[Stored items]
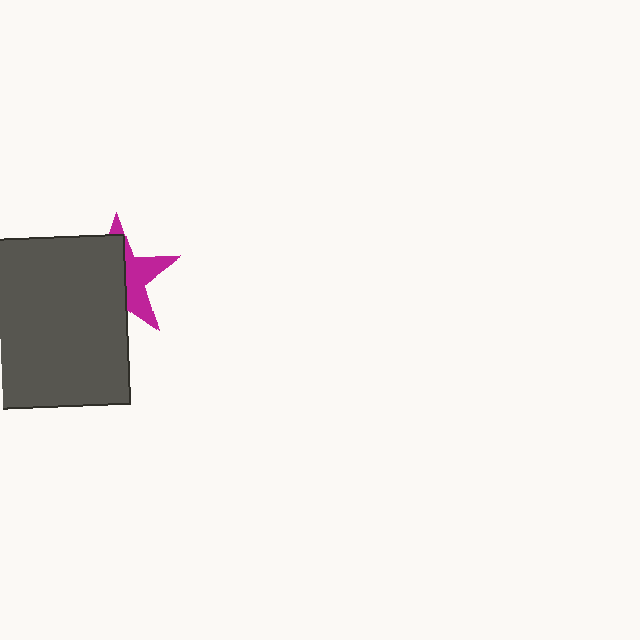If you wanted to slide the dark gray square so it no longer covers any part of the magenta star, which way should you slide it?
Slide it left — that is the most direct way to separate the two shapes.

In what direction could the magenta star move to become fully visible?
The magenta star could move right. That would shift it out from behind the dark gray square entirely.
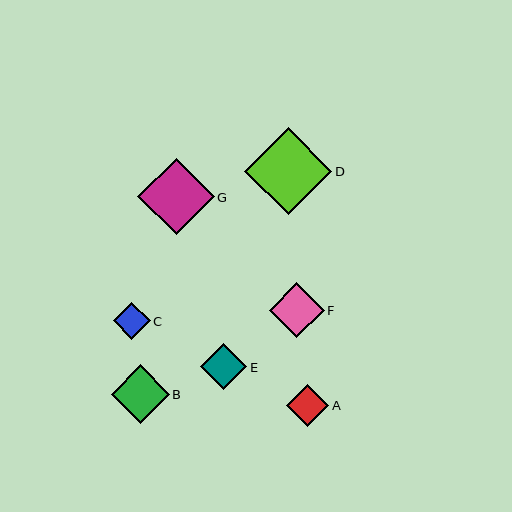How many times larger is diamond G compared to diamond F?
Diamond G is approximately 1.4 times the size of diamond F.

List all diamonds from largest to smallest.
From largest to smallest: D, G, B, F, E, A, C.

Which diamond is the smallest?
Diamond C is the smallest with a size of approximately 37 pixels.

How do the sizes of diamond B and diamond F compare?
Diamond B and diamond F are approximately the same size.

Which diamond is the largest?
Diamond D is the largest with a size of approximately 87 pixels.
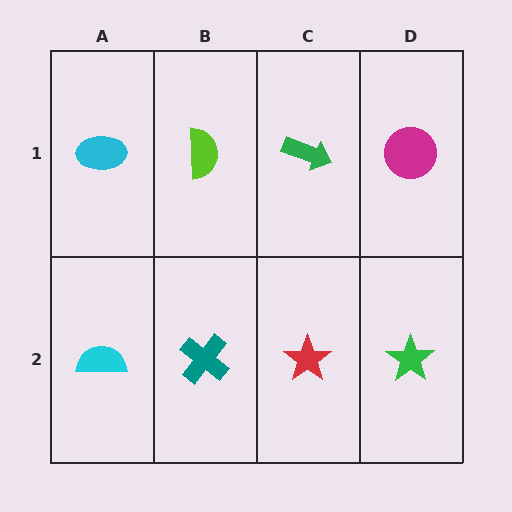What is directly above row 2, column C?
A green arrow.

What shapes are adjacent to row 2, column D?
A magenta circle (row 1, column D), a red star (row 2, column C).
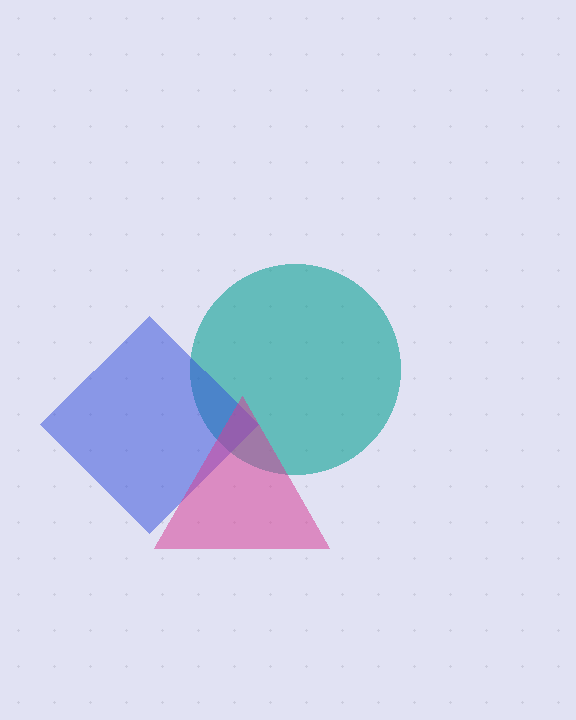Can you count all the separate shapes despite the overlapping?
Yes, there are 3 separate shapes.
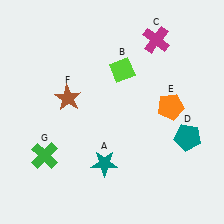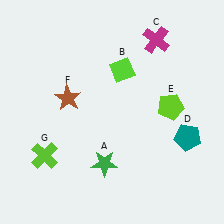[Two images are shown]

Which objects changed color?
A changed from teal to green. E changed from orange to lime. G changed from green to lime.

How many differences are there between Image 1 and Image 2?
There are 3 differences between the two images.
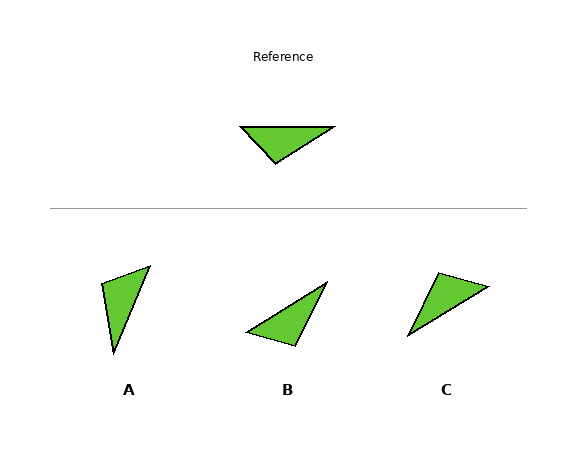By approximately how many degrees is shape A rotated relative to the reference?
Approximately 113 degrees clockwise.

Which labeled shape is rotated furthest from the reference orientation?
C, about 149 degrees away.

==

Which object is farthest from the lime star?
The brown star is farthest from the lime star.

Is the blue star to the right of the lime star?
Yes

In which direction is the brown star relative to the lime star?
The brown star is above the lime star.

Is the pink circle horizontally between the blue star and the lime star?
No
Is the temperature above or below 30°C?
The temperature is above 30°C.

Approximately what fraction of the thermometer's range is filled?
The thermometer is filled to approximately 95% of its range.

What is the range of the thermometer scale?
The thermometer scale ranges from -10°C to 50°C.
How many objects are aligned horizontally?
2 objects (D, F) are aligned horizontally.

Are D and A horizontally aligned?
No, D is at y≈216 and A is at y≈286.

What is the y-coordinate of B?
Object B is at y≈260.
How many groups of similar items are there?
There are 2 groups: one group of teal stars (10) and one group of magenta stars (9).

Given problem: Copy nothing but the lines above that run from the one with "If you wanted" to the one with "[Two images are shown]", ends included; pictures stay out.

Answer to this problem:
If you wanted to slide the dark gray square so it no longer covers any part of the magenta star, which way should you slide it?
Slide it left — that is the most direct way to separate the two shapes.

In what direction could the magenta star move to become fully visible?
The magenta star could move right. That would shift it out from behind the dark gray square entirely.
How many times larger is diamond G compared to diamond F?
Diamond G is approximately 1.4 times the size of diamond F.

List all diamonds from largest to smallest.
From largest to smallest: D, G, B, F, E, A, C.

Which diamond is the smallest?
Diamond C is the smallest with a size of approximately 37 pixels.

How do the sizes of diamond B and diamond F compare?
Diamond B and diamond F are approximately the same size.

Which diamond is the largest?
Diamond D is the largest with a size of approximately 87 pixels.
What is directly above row 2, column C?
A green arrow.

What shapes are adjacent to row 2, column D?
A magenta circle (row 1, column D), a red star (row 2, column C).
Can you count all the separate shapes despite the overlapping?
Yes, there are 3 separate shapes.
[Two images are shown]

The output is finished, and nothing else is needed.